→ SET PROBLEM
Exclude the pictures and retype the entries as written.

→ RECORDS SHOWN
□ □ □ □ □

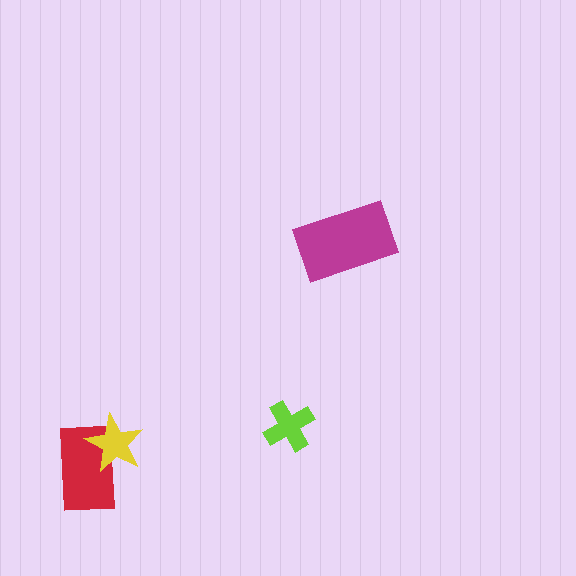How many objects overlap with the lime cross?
0 objects overlap with the lime cross.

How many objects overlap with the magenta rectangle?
0 objects overlap with the magenta rectangle.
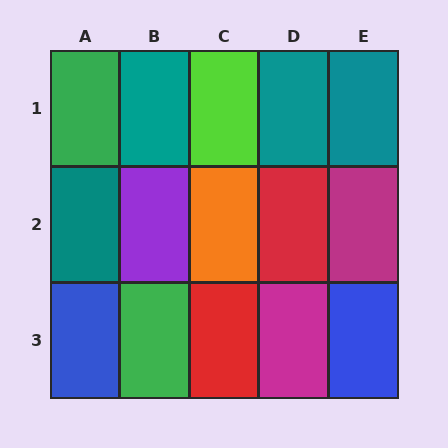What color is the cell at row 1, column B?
Teal.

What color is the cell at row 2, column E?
Magenta.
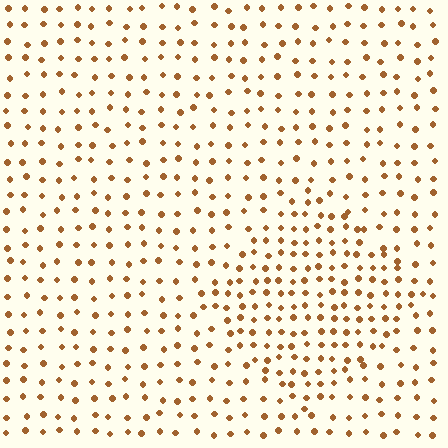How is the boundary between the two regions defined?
The boundary is defined by a change in element density (approximately 1.7x ratio). All elements are the same color, size, and shape.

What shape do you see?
I see a diamond.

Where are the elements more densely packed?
The elements are more densely packed inside the diamond boundary.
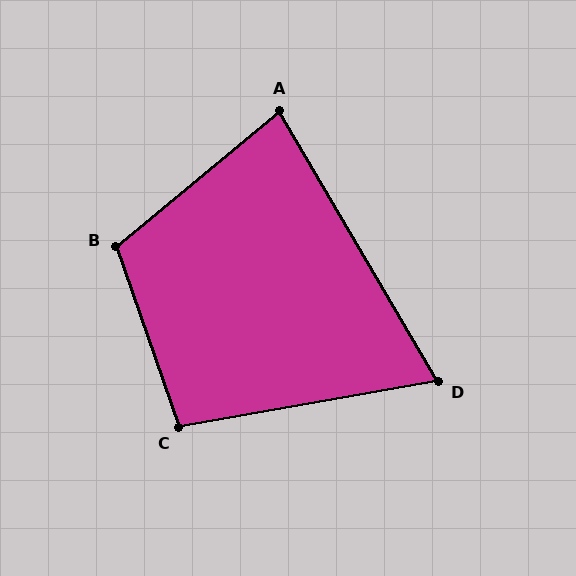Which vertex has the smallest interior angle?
D, at approximately 70 degrees.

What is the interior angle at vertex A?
Approximately 81 degrees (acute).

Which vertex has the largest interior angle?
B, at approximately 110 degrees.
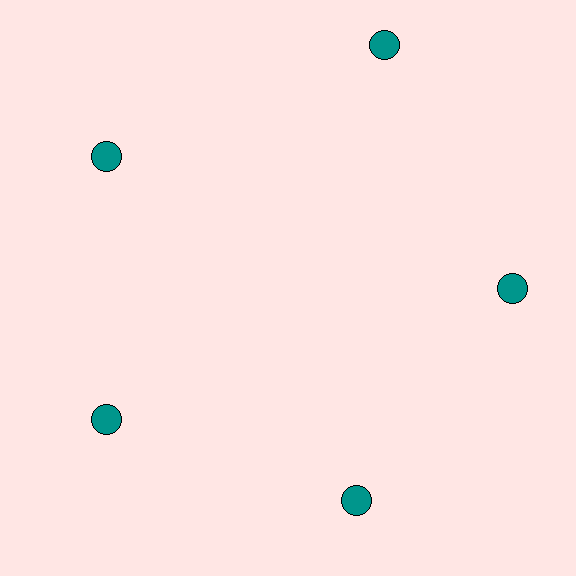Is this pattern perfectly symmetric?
No. The 5 teal circles are arranged in a ring, but one element near the 1 o'clock position is pushed outward from the center, breaking the 5-fold rotational symmetry.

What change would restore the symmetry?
The symmetry would be restored by moving it inward, back onto the ring so that all 5 circles sit at equal angles and equal distance from the center.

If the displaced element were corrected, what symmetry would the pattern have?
It would have 5-fold rotational symmetry — the pattern would map onto itself every 72 degrees.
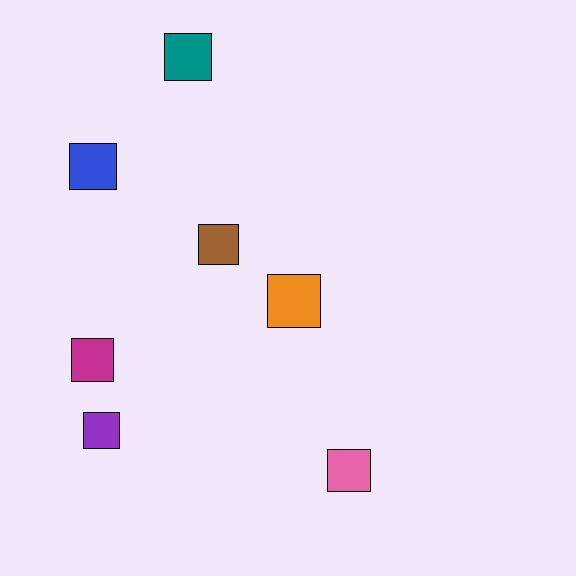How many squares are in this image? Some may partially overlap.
There are 7 squares.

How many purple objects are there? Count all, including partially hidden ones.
There is 1 purple object.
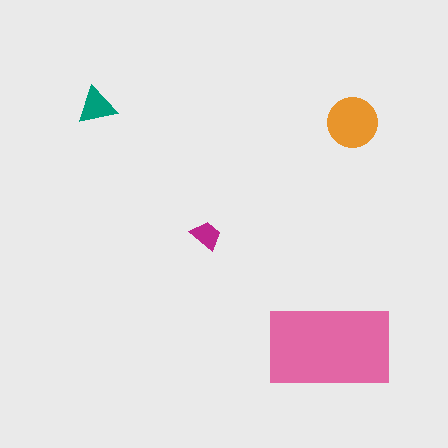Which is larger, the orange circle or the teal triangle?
The orange circle.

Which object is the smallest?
The magenta trapezoid.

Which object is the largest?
The pink rectangle.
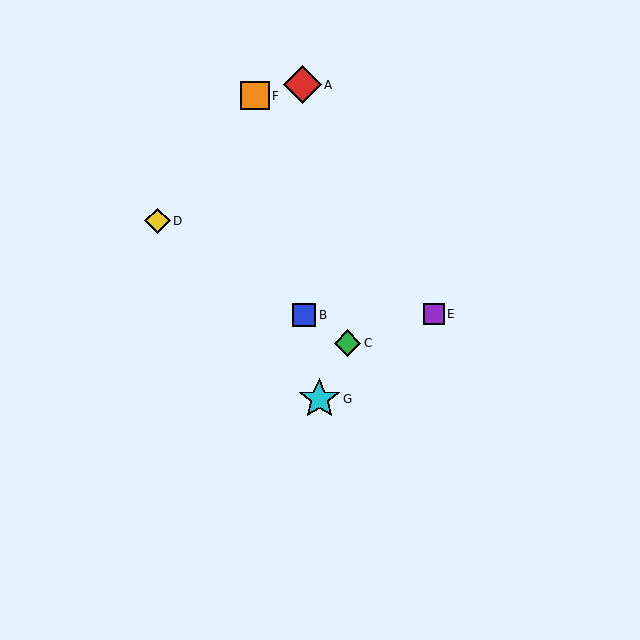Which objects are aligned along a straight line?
Objects B, C, D are aligned along a straight line.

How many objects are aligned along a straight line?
3 objects (B, C, D) are aligned along a straight line.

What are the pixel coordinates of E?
Object E is at (434, 314).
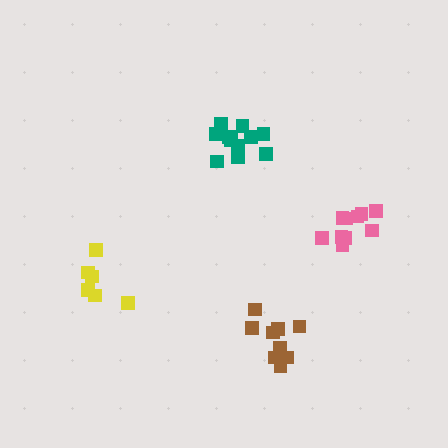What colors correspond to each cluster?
The clusters are colored: teal, yellow, pink, brown.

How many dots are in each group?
Group 1: 11 dots, Group 2: 6 dots, Group 3: 11 dots, Group 4: 9 dots (37 total).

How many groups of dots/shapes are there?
There are 4 groups.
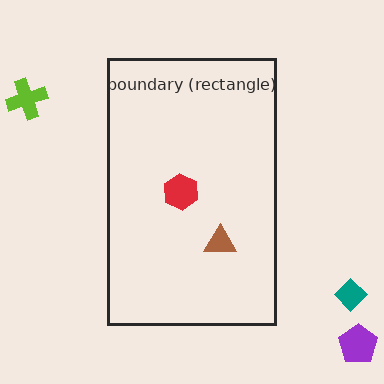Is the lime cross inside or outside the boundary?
Outside.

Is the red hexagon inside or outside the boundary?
Inside.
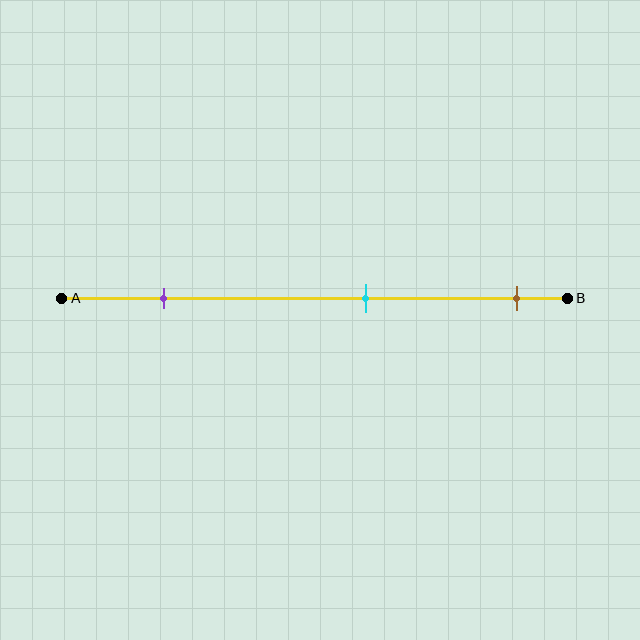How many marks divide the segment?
There are 3 marks dividing the segment.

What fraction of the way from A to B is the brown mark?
The brown mark is approximately 90% (0.9) of the way from A to B.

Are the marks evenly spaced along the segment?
No, the marks are not evenly spaced.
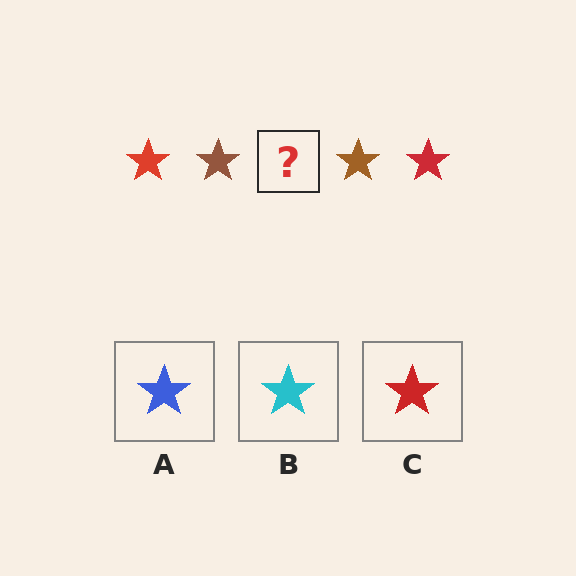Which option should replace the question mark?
Option C.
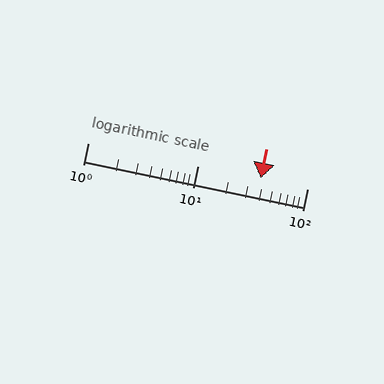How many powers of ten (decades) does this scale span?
The scale spans 2 decades, from 1 to 100.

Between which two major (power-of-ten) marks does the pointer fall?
The pointer is between 10 and 100.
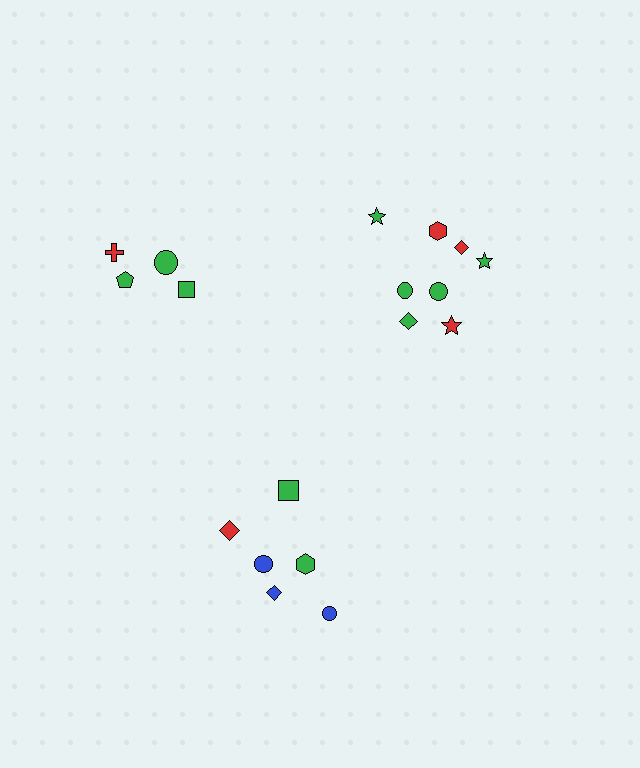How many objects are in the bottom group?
There are 6 objects.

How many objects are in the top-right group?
There are 8 objects.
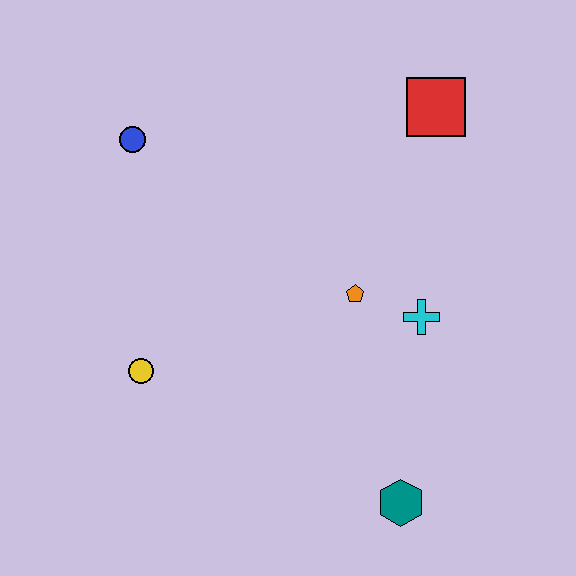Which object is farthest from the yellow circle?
The red square is farthest from the yellow circle.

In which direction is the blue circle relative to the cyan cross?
The blue circle is to the left of the cyan cross.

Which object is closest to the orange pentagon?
The cyan cross is closest to the orange pentagon.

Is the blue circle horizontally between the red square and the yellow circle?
No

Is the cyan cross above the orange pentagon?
No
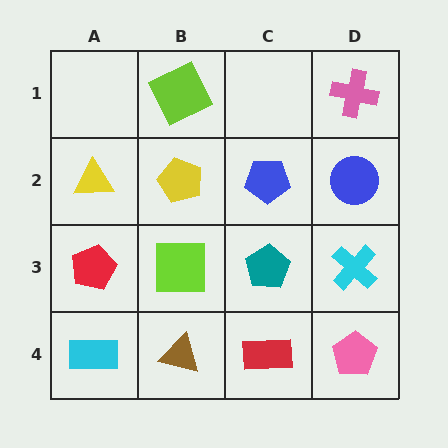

□ □ □ □ □

→ EXERCISE SOLUTION
How many objects overlap with the lime cross?
0 objects overlap with the lime cross.

How many objects overlap with the magenta rectangle?
0 objects overlap with the magenta rectangle.
What color is the cell at row 1, column B?
Teal.

What color is the cell at row 2, column E?
Magenta.
How is the boundary between the two regions defined?
The boundary is defined by a change in element density (approximately 1.7x ratio). All elements are the same color, size, and shape.

What shape do you see?
I see a diamond.

Where are the elements more densely packed?
The elements are more densely packed inside the diamond boundary.
Which vertex has the smallest interior angle?
D, at approximately 70 degrees.

What is the interior angle at vertex A?
Approximately 81 degrees (acute).

Which vertex has the largest interior angle?
B, at approximately 110 degrees.
Is this pattern perfectly symmetric?
No. The 5 teal circles are arranged in a ring, but one element near the 1 o'clock position is pushed outward from the center, breaking the 5-fold rotational symmetry.

What change would restore the symmetry?
The symmetry would be restored by moving it inward, back onto the ring so that all 5 circles sit at equal angles and equal distance from the center.

If the displaced element were corrected, what symmetry would the pattern have?
It would have 5-fold rotational symmetry — the pattern would map onto itself every 72 degrees.
How many squares are in this image? Some may partially overlap.
There are 7 squares.

How many purple objects are there? Count all, including partially hidden ones.
There is 1 purple object.
Which is larger, the orange circle or the teal triangle?
The orange circle.

Which object is the smallest?
The magenta trapezoid.

Which object is the largest?
The pink rectangle.
Which objects are aligned along a straight line?
Objects B, C, D are aligned along a straight line.

How many objects are aligned along a straight line?
3 objects (B, C, D) are aligned along a straight line.

What are the pixel coordinates of E?
Object E is at (434, 314).
What colors correspond to each cluster?
The clusters are colored: teal, yellow, pink, brown.

How many dots are in each group?
Group 1: 11 dots, Group 2: 6 dots, Group 3: 11 dots, Group 4: 9 dots (37 total).

How many groups of dots/shapes are there?
There are 4 groups.
Is the lime cross inside or outside the boundary?
Outside.

Is the red hexagon inside or outside the boundary?
Inside.
How many marks divide the segment?
There are 3 marks dividing the segment.

What fraction of the way from A to B is the brown mark?
The brown mark is approximately 90% (0.9) of the way from A to B.

Are the marks evenly spaced along the segment?
No, the marks are not evenly spaced.
Which option should replace the question mark?
Option C.
How many powers of ten (decades) does this scale span?
The scale spans 2 decades, from 1 to 100.

Between which two major (power-of-ten) marks does the pointer fall?
The pointer is between 10 and 100.
How many objects are in the bottom group?
There are 6 objects.

How many objects are in the top-right group?
There are 8 objects.
Which object is farthest from the yellow circle?
The red square is farthest from the yellow circle.

In which direction is the blue circle relative to the cyan cross?
The blue circle is to the left of the cyan cross.

Which object is closest to the orange pentagon?
The cyan cross is closest to the orange pentagon.

Is the blue circle horizontally between the red square and the yellow circle?
No

Is the cyan cross above the orange pentagon?
No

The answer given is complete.